(Work instructions) Produce an exact copy of all the data below, dropping every image.

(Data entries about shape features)
## BEGIN

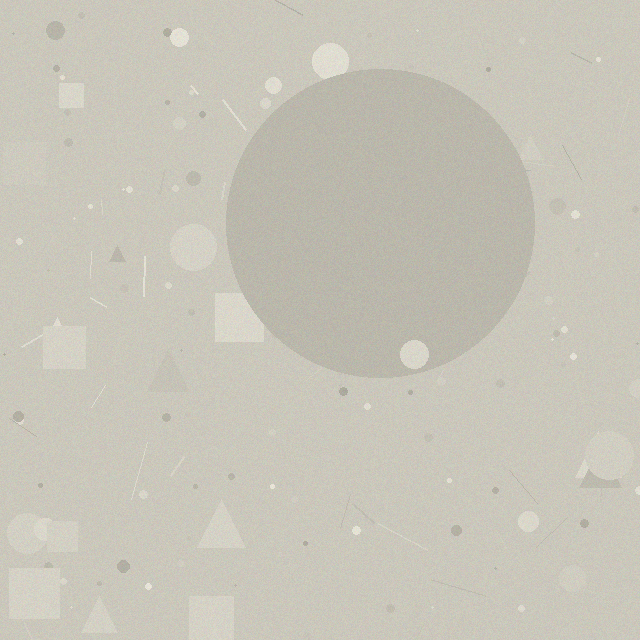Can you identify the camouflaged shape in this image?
The camouflaged shape is a circle.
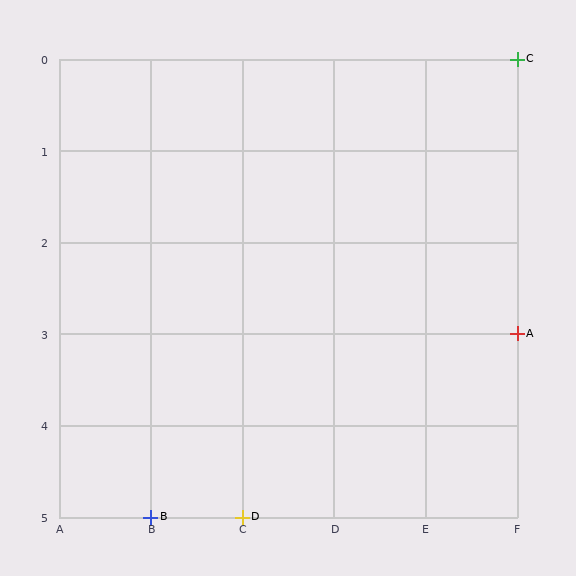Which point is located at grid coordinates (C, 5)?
Point D is at (C, 5).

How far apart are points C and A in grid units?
Points C and A are 3 rows apart.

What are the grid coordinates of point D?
Point D is at grid coordinates (C, 5).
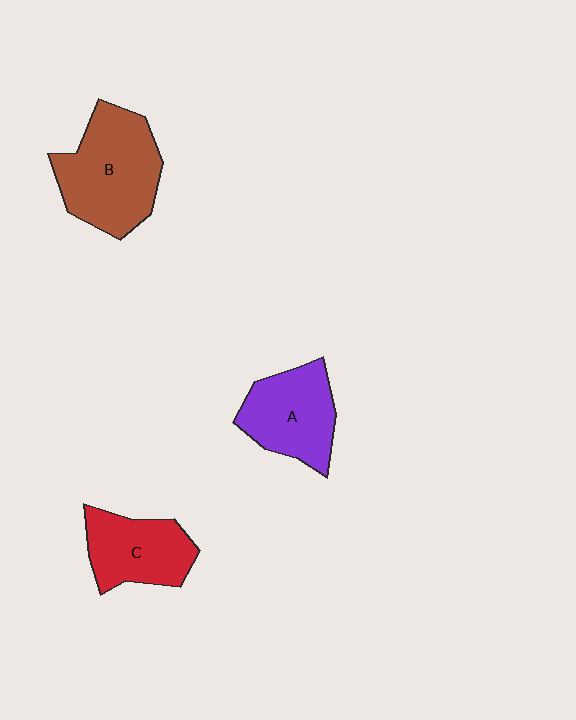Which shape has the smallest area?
Shape C (red).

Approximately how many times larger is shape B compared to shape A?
Approximately 1.3 times.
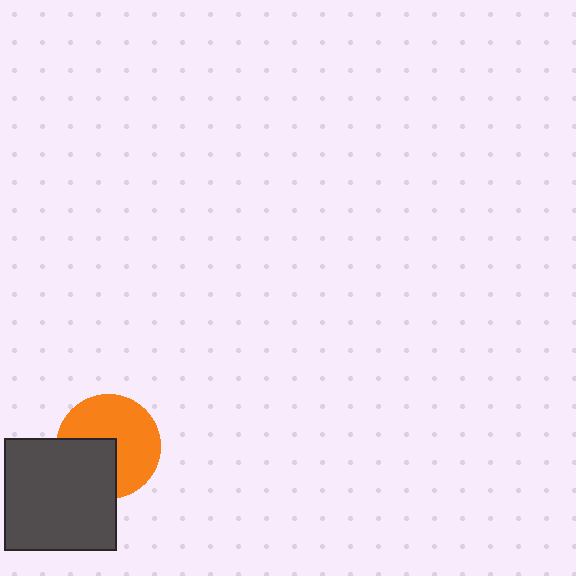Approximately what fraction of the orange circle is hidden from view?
Roughly 37% of the orange circle is hidden behind the dark gray square.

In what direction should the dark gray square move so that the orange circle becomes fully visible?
The dark gray square should move toward the lower-left. That is the shortest direction to clear the overlap and leave the orange circle fully visible.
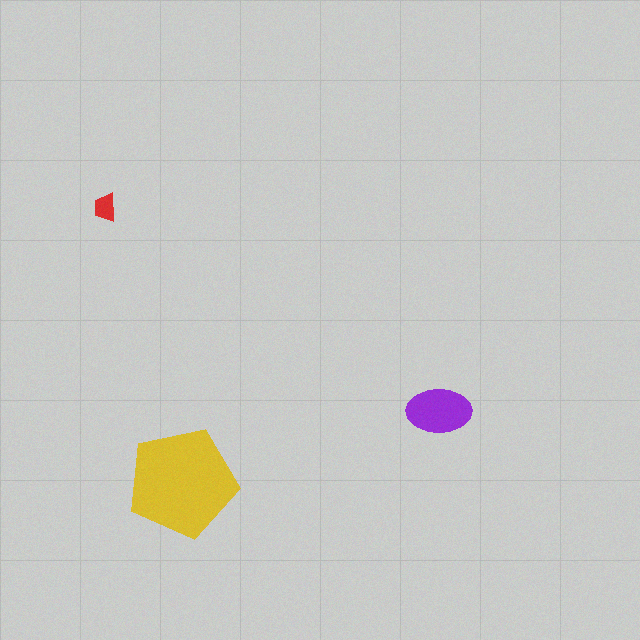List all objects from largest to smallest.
The yellow pentagon, the purple ellipse, the red trapezoid.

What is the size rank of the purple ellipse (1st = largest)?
2nd.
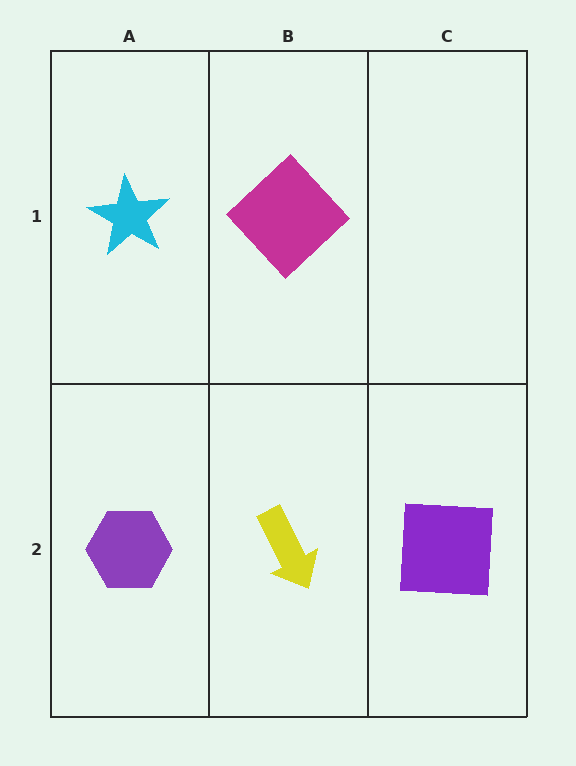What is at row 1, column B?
A magenta diamond.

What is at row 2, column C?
A purple square.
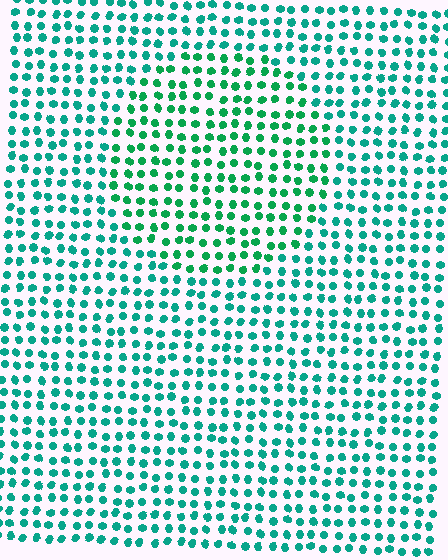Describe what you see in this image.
The image is filled with small teal elements in a uniform arrangement. A circle-shaped region is visible where the elements are tinted to a slightly different hue, forming a subtle color boundary.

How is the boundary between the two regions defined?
The boundary is defined purely by a slight shift in hue (about 24 degrees). Spacing, size, and orientation are identical on both sides.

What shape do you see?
I see a circle.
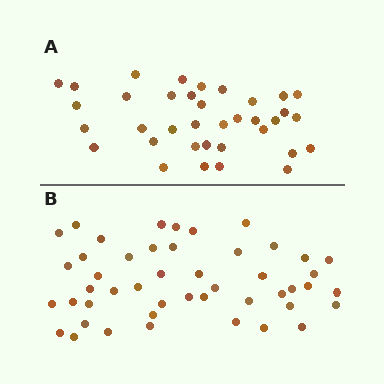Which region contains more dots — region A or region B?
Region B (the bottom region) has more dots.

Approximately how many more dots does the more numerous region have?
Region B has roughly 12 or so more dots than region A.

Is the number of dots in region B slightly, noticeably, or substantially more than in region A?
Region B has noticeably more, but not dramatically so. The ratio is roughly 1.3 to 1.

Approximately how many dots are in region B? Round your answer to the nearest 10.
About 50 dots. (The exact count is 47, which rounds to 50.)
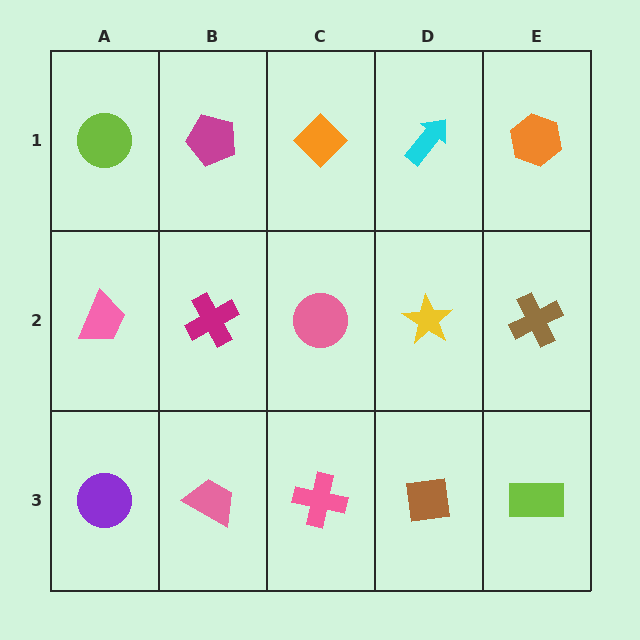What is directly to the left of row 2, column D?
A pink circle.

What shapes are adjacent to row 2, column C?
An orange diamond (row 1, column C), a pink cross (row 3, column C), a magenta cross (row 2, column B), a yellow star (row 2, column D).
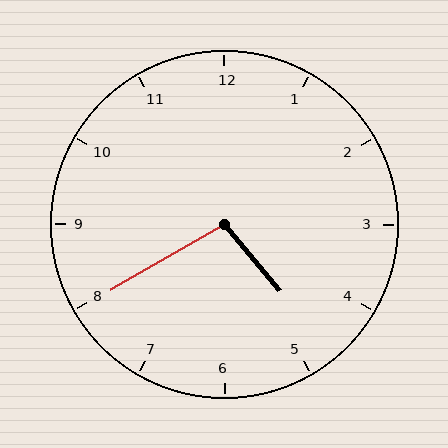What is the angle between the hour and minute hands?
Approximately 100 degrees.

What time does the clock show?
4:40.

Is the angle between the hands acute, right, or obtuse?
It is obtuse.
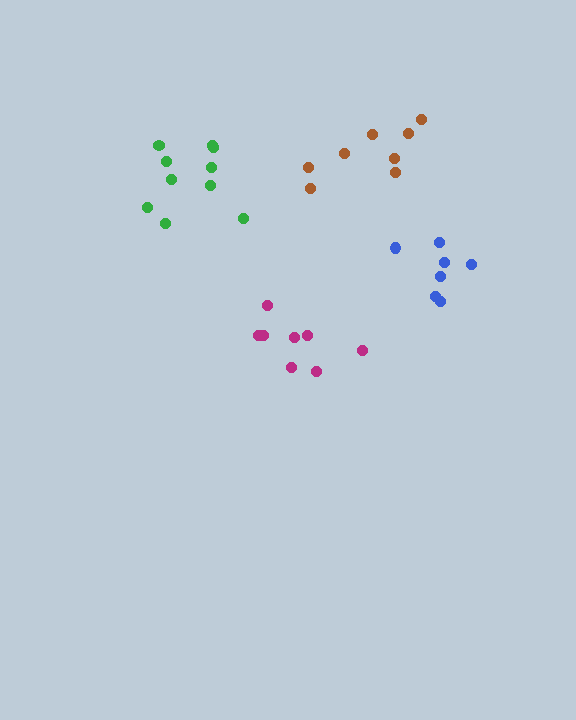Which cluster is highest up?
The brown cluster is topmost.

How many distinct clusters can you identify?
There are 4 distinct clusters.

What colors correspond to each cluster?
The clusters are colored: blue, green, brown, magenta.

## END

(Solution for this problem)
Can you identify the camouflaged shape in this image?
The camouflaged shape is a circle.
Which point is located at grid coordinates (C, 5)?
Point D is at (C, 5).

How far apart are points C and A in grid units?
Points C and A are 3 rows apart.

What are the grid coordinates of point D?
Point D is at grid coordinates (C, 5).
Which shape has the smallest area?
Shape C (red).

Approximately how many times larger is shape B compared to shape A?
Approximately 1.3 times.
Approximately what fraction of the orange circle is hidden from view?
Roughly 37% of the orange circle is hidden behind the dark gray square.

In what direction should the dark gray square move so that the orange circle becomes fully visible?
The dark gray square should move toward the lower-left. That is the shortest direction to clear the overlap and leave the orange circle fully visible.
List all objects from largest to smallest.
The yellow pentagon, the purple ellipse, the red trapezoid.

What is the size rank of the purple ellipse (1st = largest)?
2nd.
What is at row 1, column B?
A magenta diamond.

What is at row 2, column C?
A purple square.
Describe what you see in this image.
The image is filled with small teal elements in a uniform arrangement. A circle-shaped region is visible where the elements are tinted to a slightly different hue, forming a subtle color boundary.

How is the boundary between the two regions defined?
The boundary is defined purely by a slight shift in hue (about 24 degrees). Spacing, size, and orientation are identical on both sides.

What shape do you see?
I see a circle.
Which region contains more dots — region A or region B?
Region B (the bottom region) has more dots.

Approximately how many more dots does the more numerous region have?
Region B has roughly 12 or so more dots than region A.

Is the number of dots in region B slightly, noticeably, or substantially more than in region A?
Region B has noticeably more, but not dramatically so. The ratio is roughly 1.3 to 1.

Approximately how many dots are in region B? Round your answer to the nearest 10.
About 50 dots. (The exact count is 47, which rounds to 50.)
What is directly to the left of row 2, column D?
A pink circle.

What shapes are adjacent to row 2, column C?
An orange diamond (row 1, column C), a pink cross (row 3, column C), a magenta cross (row 2, column B), a yellow star (row 2, column D).
What is the angle between the hour and minute hands?
Approximately 100 degrees.

What time does the clock show?
4:40.

Is the angle between the hands acute, right, or obtuse?
It is obtuse.
Which cluster is highest up?
The brown cluster is topmost.

How many distinct clusters can you identify?
There are 4 distinct clusters.

What colors correspond to each cluster?
The clusters are colored: blue, green, brown, magenta.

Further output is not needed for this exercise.